- [THE DATA]:

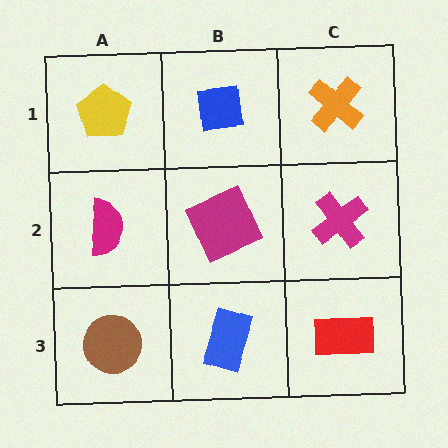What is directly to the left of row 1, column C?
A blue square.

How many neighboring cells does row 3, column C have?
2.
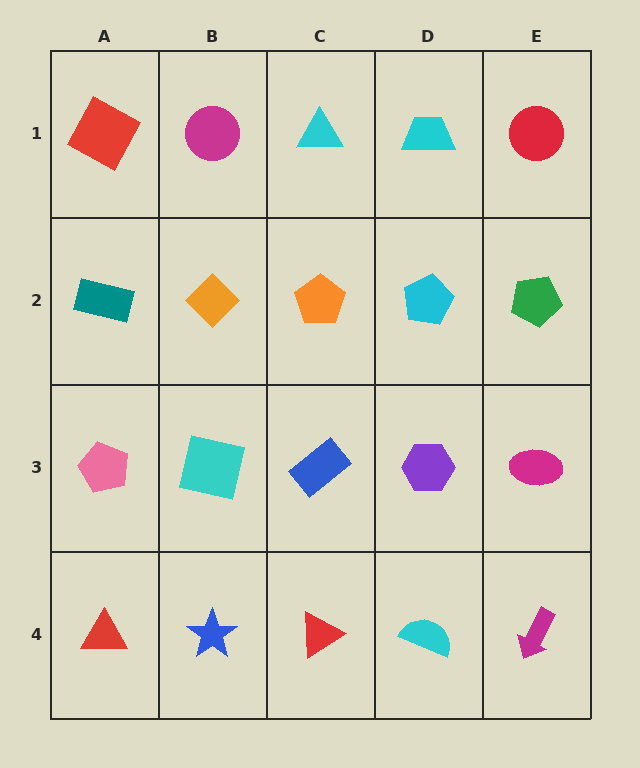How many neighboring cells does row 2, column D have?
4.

- [YOUR GOAL]:
Only the lines from the one with "How many neighboring cells does row 3, column" through the final line of the data should be written out, exactly and including both ends. Skip the pictures.

- [RESPONSE TO THE EXERCISE]:
How many neighboring cells does row 3, column C have?
2.
How many neighboring cells does row 2, column D have?
4.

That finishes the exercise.